____ Dataset rows

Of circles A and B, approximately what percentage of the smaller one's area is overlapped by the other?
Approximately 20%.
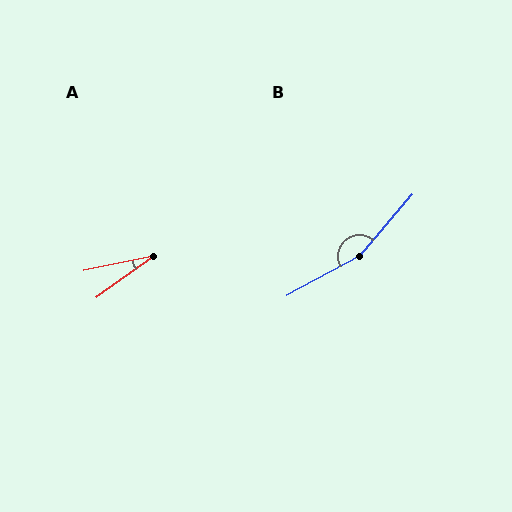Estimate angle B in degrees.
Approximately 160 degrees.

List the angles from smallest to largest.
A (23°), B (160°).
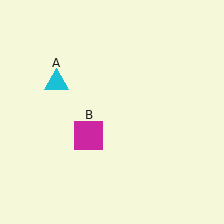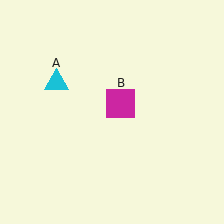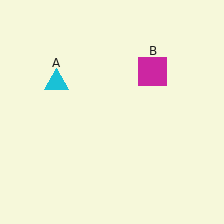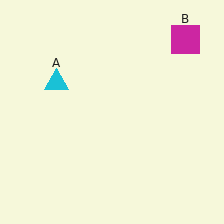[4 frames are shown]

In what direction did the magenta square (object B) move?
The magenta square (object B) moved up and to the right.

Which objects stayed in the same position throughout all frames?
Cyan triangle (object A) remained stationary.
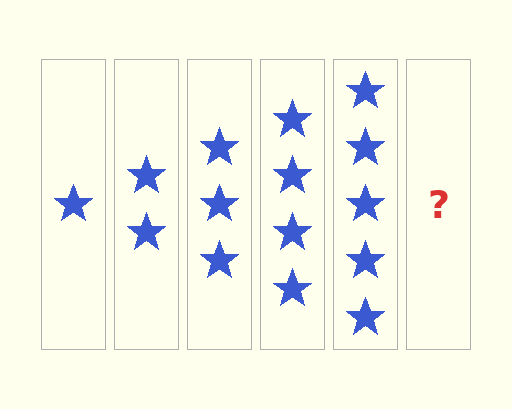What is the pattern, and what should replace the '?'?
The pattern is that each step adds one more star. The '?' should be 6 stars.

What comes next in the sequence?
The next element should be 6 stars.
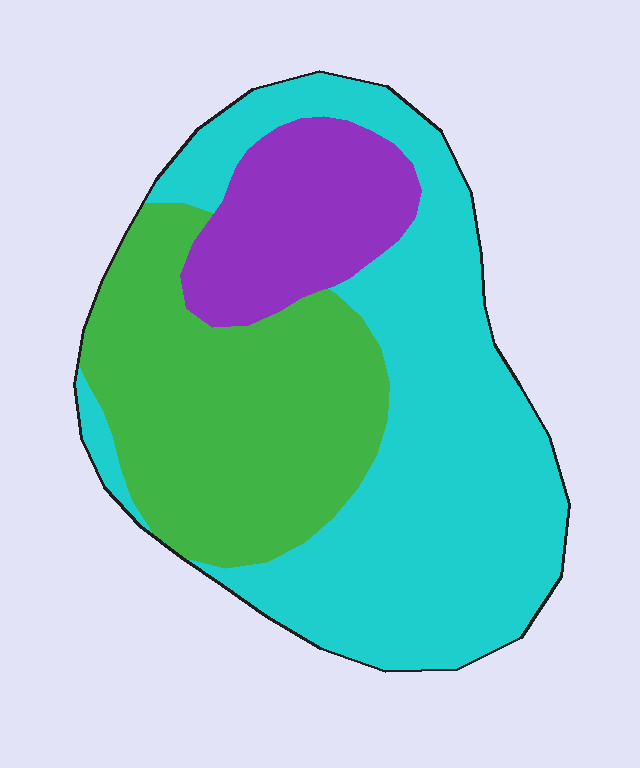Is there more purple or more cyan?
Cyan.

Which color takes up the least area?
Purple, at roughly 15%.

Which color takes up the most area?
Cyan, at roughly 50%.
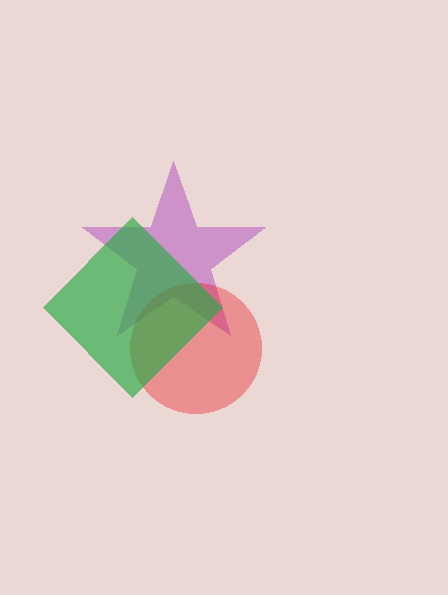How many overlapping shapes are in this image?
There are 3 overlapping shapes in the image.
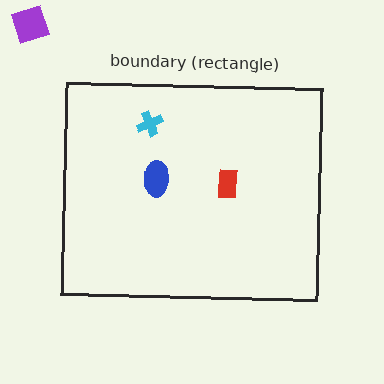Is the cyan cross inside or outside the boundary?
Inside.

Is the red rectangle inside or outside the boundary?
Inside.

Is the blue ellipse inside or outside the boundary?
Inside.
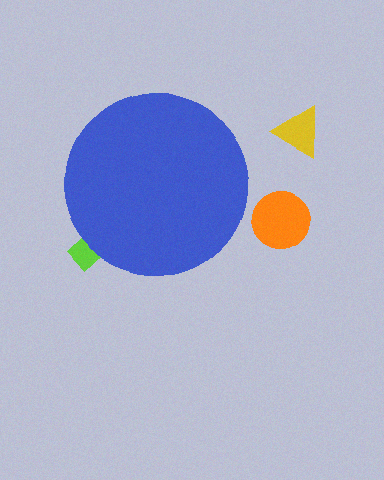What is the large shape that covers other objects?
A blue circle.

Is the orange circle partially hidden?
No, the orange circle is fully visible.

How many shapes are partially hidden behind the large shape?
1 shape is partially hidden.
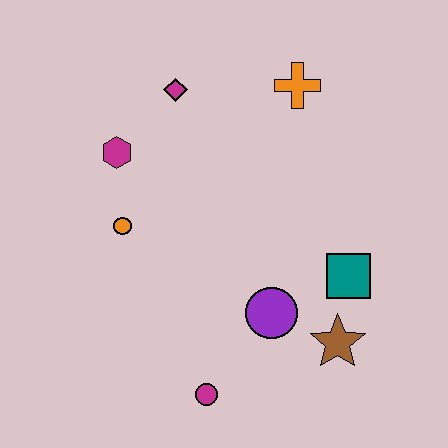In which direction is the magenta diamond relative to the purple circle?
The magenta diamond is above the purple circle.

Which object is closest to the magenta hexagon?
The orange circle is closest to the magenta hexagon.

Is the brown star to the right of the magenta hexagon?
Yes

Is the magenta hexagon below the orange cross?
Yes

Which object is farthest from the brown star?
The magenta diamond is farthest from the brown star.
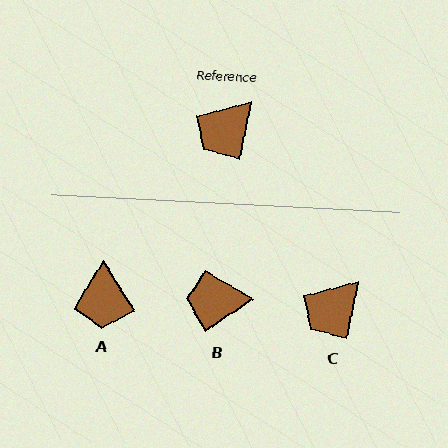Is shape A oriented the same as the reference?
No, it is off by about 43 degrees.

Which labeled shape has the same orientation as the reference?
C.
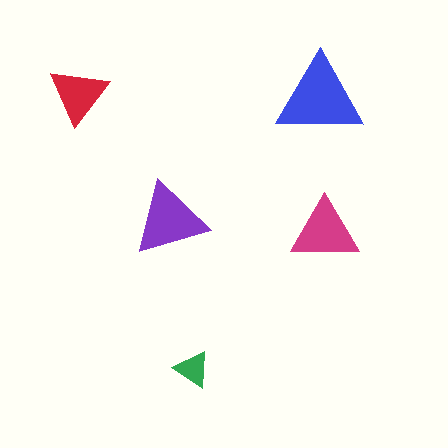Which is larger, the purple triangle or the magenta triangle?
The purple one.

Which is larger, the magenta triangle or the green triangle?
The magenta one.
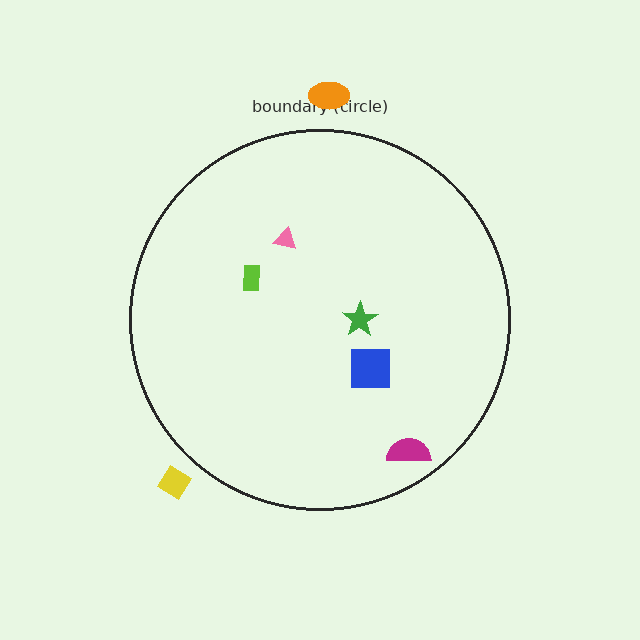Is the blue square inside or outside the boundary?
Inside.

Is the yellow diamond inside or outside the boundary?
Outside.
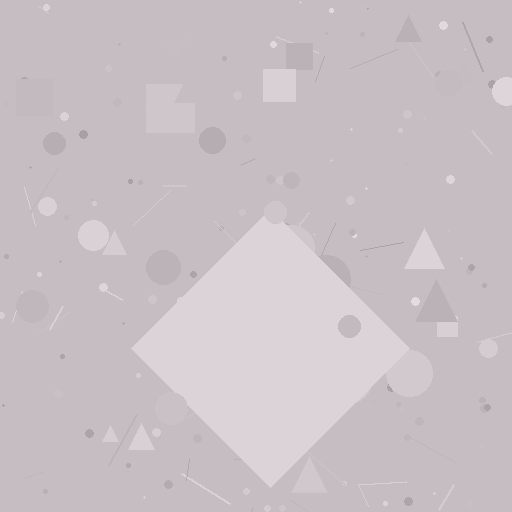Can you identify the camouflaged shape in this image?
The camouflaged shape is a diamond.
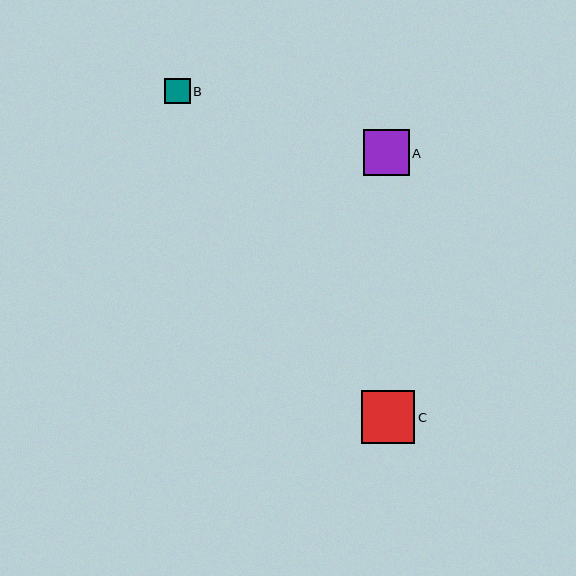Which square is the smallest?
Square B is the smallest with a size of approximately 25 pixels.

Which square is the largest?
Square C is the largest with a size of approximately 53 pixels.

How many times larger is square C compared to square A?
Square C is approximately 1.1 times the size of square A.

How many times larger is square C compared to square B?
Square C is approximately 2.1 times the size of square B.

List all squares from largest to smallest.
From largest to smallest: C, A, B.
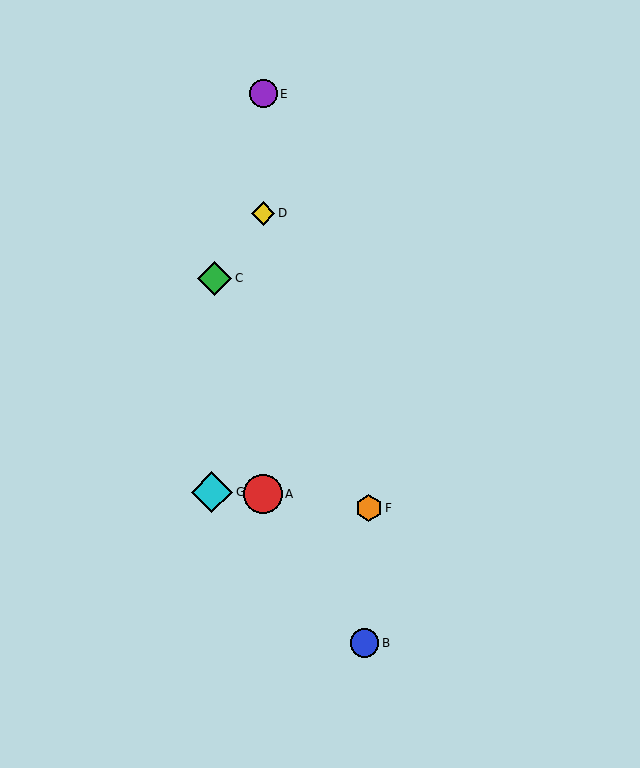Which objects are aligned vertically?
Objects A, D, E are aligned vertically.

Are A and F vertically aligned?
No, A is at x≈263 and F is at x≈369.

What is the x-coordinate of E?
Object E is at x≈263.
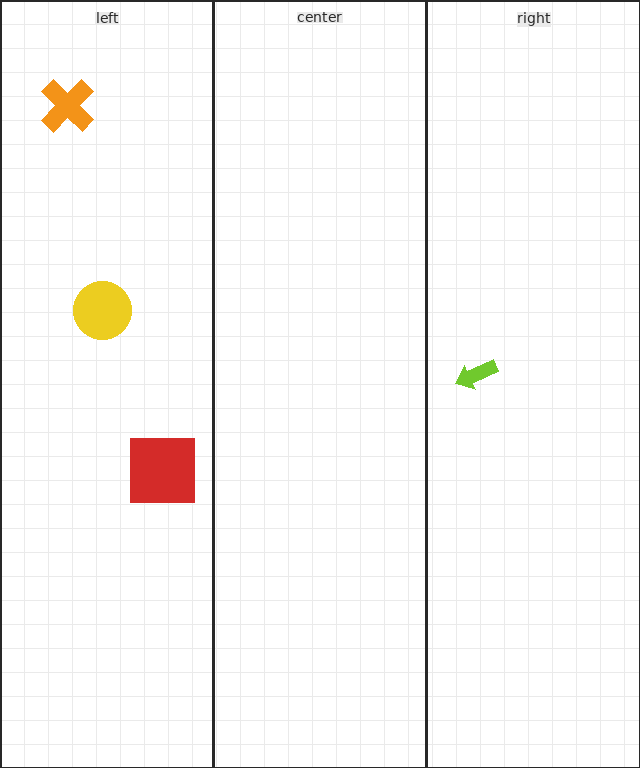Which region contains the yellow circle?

________

§ **What to do**:
Transcribe all of the entries word for word, but skip any pictures they contain.

§ **Answer in full**:
Of circles A and B, approximately what percentage of the smaller one's area is overlapped by the other?
Approximately 20%.
Estimate angle B in degrees.
Approximately 160 degrees.

List the angles from smallest to largest.
A (23°), B (160°).
[4 frames are shown]

In what direction did the magenta square (object B) move?
The magenta square (object B) moved up and to the right.

Which objects stayed in the same position throughout all frames?
Cyan triangle (object A) remained stationary.
What is the pattern, and what should replace the '?'?
The pattern is that each step adds one more star. The '?' should be 6 stars.

What comes next in the sequence?
The next element should be 6 stars.
Is there more purple or more cyan?
Cyan.

Which color takes up the least area?
Purple, at roughly 15%.

Which color takes up the most area?
Cyan, at roughly 50%.
How many overlapping shapes are in this image?
There are 3 overlapping shapes in the image.
Is the cyan cross inside or outside the boundary?
Inside.

Is the red rectangle inside or outside the boundary?
Inside.

Is the blue ellipse inside or outside the boundary?
Inside.
What is the large shape that covers other objects?
A blue circle.

Is the orange circle partially hidden?
No, the orange circle is fully visible.

How many shapes are partially hidden behind the large shape?
1 shape is partially hidden.
In which direction is the magenta diamond relative to the purple circle?
The magenta diamond is above the purple circle.

Which object is closest to the magenta hexagon?
The orange circle is closest to the magenta hexagon.

Is the brown star to the right of the magenta hexagon?
Yes

Is the magenta hexagon below the orange cross?
Yes

Which object is farthest from the brown star?
The magenta diamond is farthest from the brown star.
Is shape A oriented the same as the reference?
No, it is off by about 43 degrees.

Which labeled shape has the same orientation as the reference?
C.
Which is larger, the purple triangle or the magenta triangle?
The purple one.

Which is larger, the magenta triangle or the green triangle?
The magenta one.
Is the blue square inside or outside the boundary?
Inside.

Is the yellow diamond inside or outside the boundary?
Outside.
Can you identify the camouflaged shape in this image?
The camouflaged shape is a diamond.
Which square is the smallest?
Square B is the smallest with a size of approximately 25 pixels.

Which square is the largest?
Square C is the largest with a size of approximately 53 pixels.

How many times larger is square C compared to square A?
Square C is approximately 1.1 times the size of square A.

How many times larger is square C compared to square B?
Square C is approximately 2.1 times the size of square B.

List all squares from largest to smallest.
From largest to smallest: C, A, B.
Which objects are aligned vertically?
Objects A, D, E are aligned vertically.

Are A and F vertically aligned?
No, A is at x≈263 and F is at x≈369.

What is the x-coordinate of E?
Object E is at x≈263.
Which region contains the yellow circle?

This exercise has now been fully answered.